- [WHAT THE TASK REQUIRES] Only the lines from the one with "Is the purple square partially hidden?" through the one with "How many green", inclusive, should be echoed exactly; pictures are left out.

Saved entries

--*--

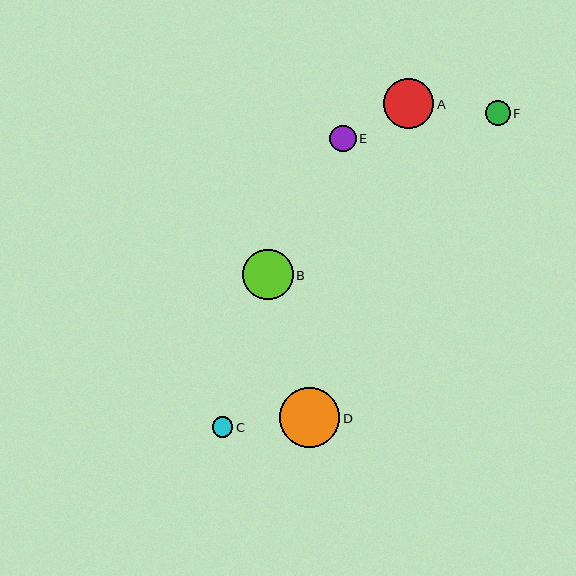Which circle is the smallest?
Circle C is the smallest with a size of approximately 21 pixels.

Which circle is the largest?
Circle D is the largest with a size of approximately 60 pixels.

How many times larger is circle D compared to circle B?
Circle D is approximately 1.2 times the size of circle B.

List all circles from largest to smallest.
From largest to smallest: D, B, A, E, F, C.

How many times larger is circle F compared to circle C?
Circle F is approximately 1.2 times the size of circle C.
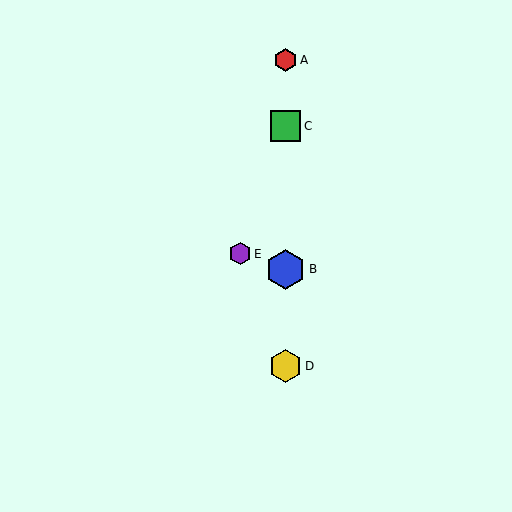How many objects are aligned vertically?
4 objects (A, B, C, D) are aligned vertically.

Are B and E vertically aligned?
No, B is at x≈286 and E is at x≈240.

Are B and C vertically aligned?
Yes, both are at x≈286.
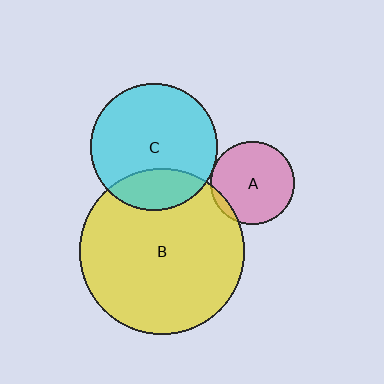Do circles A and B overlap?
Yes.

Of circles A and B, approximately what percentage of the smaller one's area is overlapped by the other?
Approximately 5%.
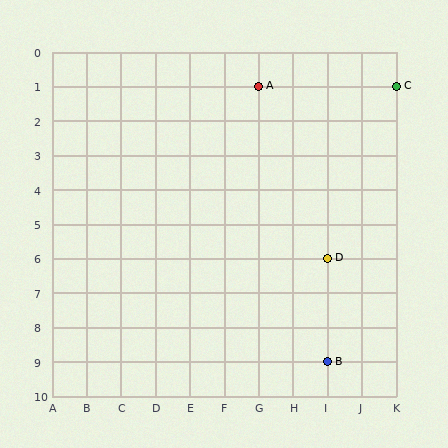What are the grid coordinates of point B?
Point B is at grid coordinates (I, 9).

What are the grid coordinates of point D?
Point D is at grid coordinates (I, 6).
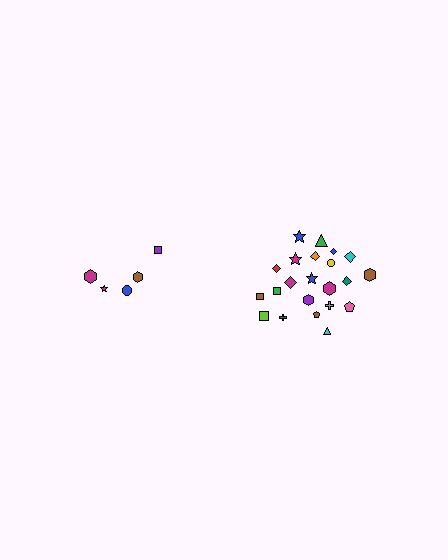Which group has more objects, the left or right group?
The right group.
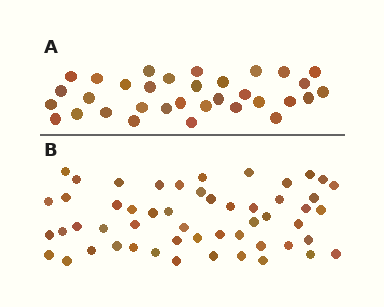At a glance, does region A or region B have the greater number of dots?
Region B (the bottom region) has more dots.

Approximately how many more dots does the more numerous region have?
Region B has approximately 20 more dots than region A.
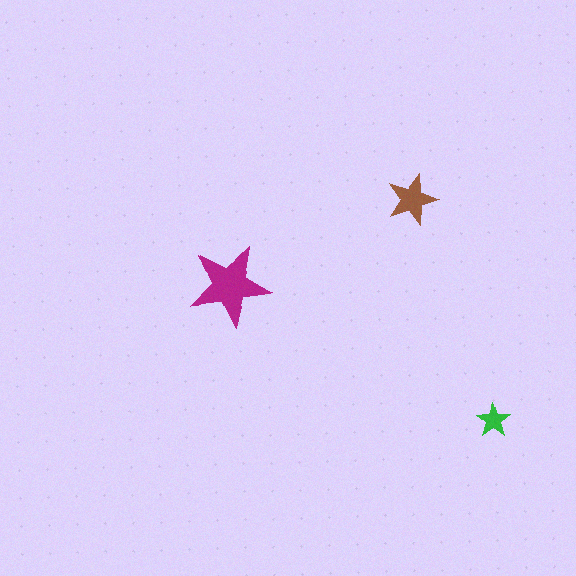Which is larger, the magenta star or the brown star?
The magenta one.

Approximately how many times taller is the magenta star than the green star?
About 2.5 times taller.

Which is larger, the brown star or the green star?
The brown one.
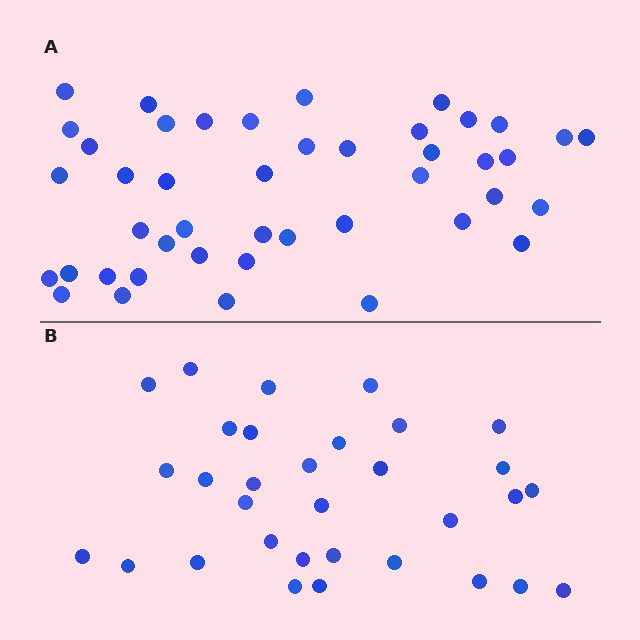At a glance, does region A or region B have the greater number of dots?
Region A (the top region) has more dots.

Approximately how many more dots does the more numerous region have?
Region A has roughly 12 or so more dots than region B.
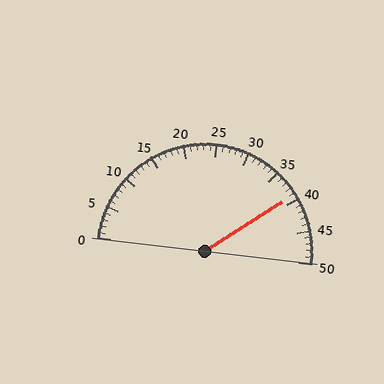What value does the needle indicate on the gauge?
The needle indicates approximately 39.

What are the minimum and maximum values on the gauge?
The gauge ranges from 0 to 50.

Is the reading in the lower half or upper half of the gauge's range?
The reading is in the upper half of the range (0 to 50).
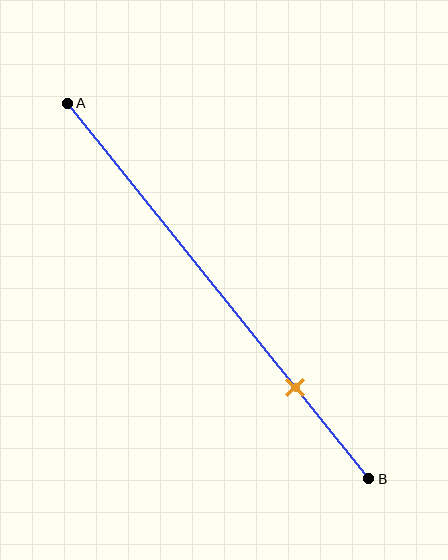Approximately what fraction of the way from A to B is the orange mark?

--*--

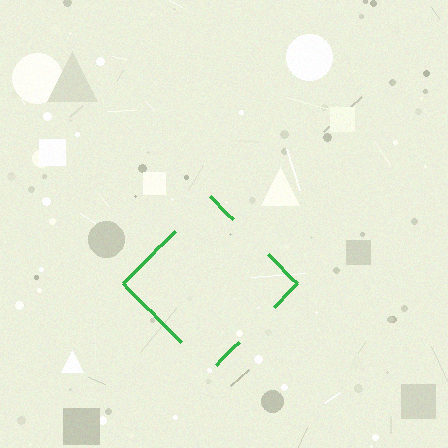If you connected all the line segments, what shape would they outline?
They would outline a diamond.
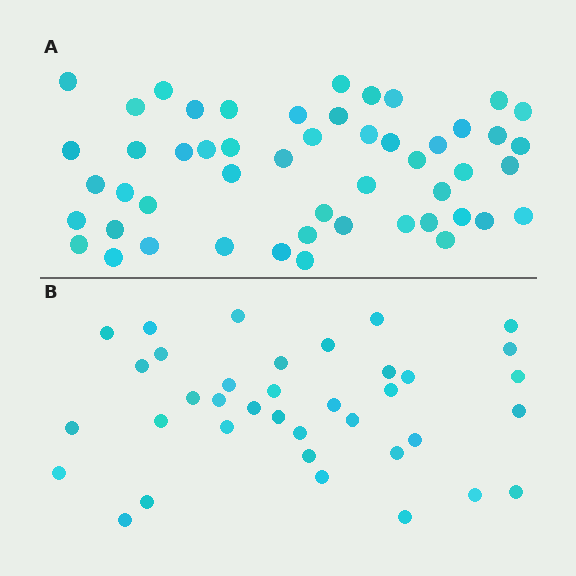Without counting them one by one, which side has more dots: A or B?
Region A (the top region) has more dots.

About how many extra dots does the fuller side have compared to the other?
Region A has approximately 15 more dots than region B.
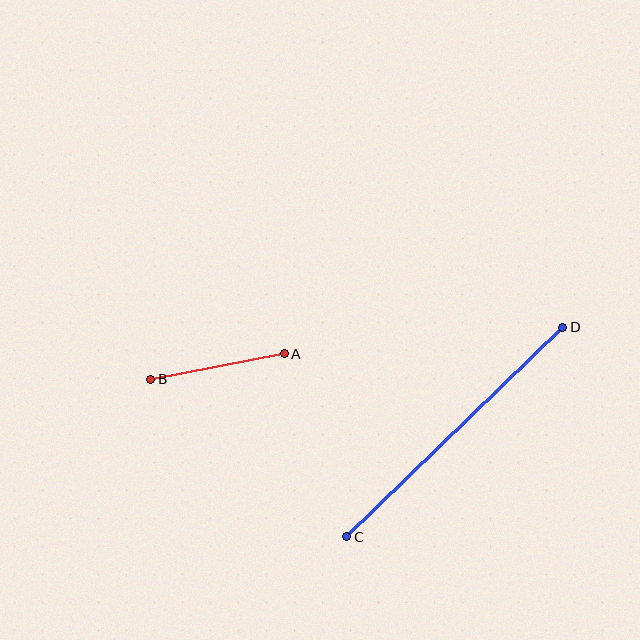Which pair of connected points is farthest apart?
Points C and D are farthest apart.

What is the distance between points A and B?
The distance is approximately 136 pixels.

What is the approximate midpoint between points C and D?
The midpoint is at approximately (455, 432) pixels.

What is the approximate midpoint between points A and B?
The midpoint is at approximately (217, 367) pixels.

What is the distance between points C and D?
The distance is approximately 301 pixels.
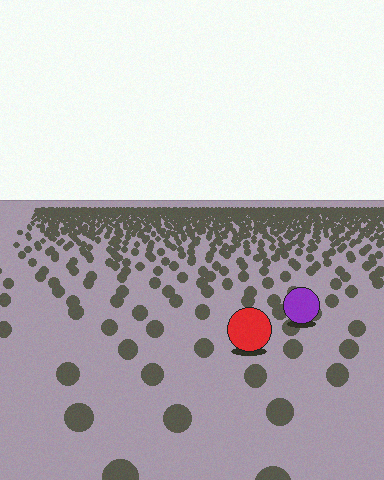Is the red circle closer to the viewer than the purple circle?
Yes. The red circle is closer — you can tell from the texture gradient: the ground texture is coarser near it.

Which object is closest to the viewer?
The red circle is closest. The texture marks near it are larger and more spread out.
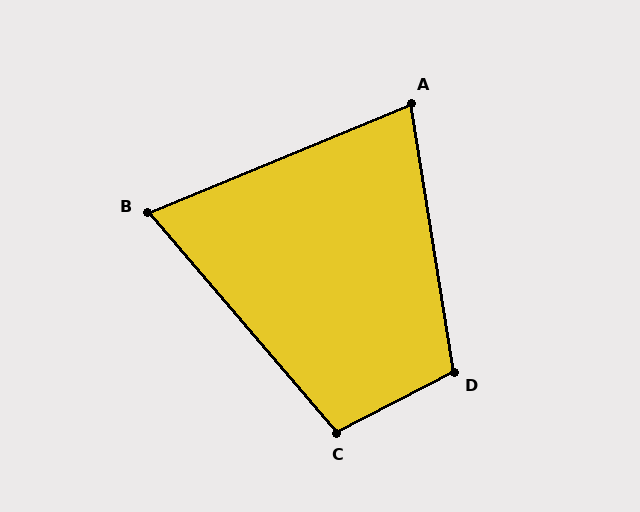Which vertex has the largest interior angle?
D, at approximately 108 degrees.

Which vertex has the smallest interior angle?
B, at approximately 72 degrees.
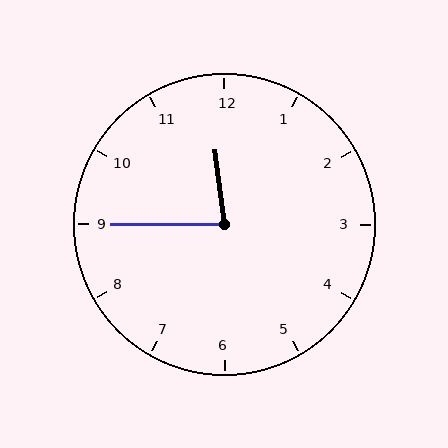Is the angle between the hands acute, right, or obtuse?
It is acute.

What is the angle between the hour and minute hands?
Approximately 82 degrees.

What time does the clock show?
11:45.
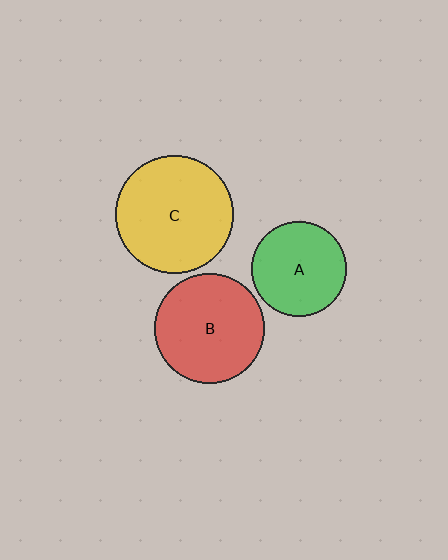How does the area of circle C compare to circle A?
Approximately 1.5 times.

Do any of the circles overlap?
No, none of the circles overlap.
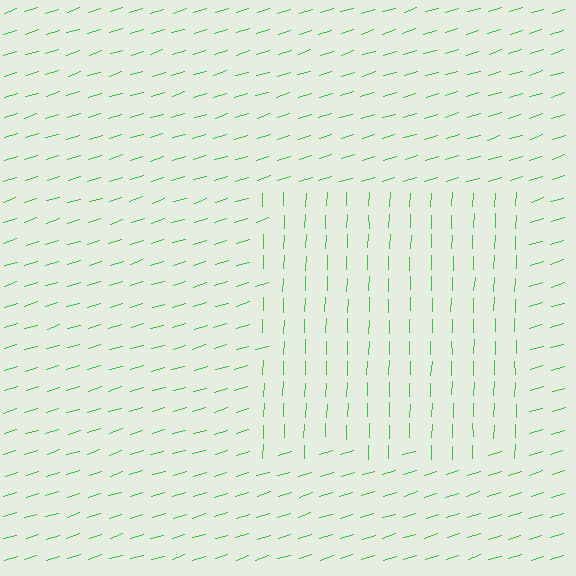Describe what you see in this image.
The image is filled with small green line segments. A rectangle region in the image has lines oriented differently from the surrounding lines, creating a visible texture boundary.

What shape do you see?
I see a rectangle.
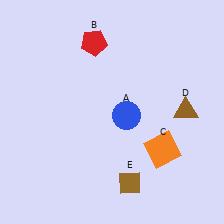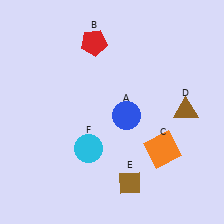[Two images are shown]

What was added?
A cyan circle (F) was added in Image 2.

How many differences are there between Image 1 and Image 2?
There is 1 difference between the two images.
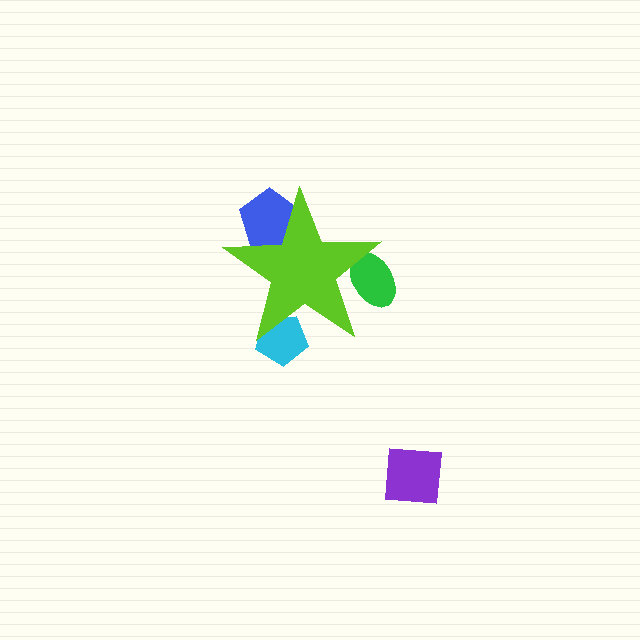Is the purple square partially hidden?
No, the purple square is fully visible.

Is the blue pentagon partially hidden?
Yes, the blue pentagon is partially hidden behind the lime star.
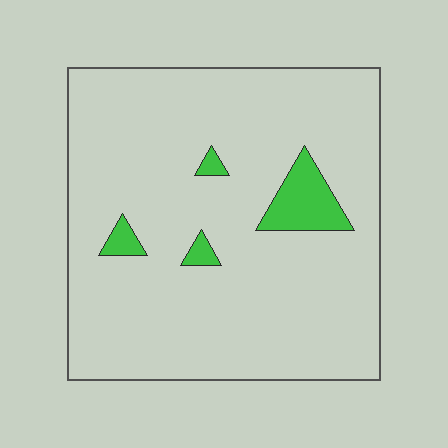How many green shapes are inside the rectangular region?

--*--

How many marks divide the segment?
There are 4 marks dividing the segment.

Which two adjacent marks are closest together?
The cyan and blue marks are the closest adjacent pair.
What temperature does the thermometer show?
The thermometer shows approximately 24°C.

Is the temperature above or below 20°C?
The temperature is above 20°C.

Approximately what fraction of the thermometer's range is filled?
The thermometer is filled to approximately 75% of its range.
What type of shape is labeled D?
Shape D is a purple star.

--*--

- [ANSWER FOR THE TASK]
Is the purple square partially hidden?
No, the purple square is fully visible.

Is the blue pentagon partially hidden?
Yes, the blue pentagon is partially hidden behind the lime star.
How many green shapes are inside the rectangular region?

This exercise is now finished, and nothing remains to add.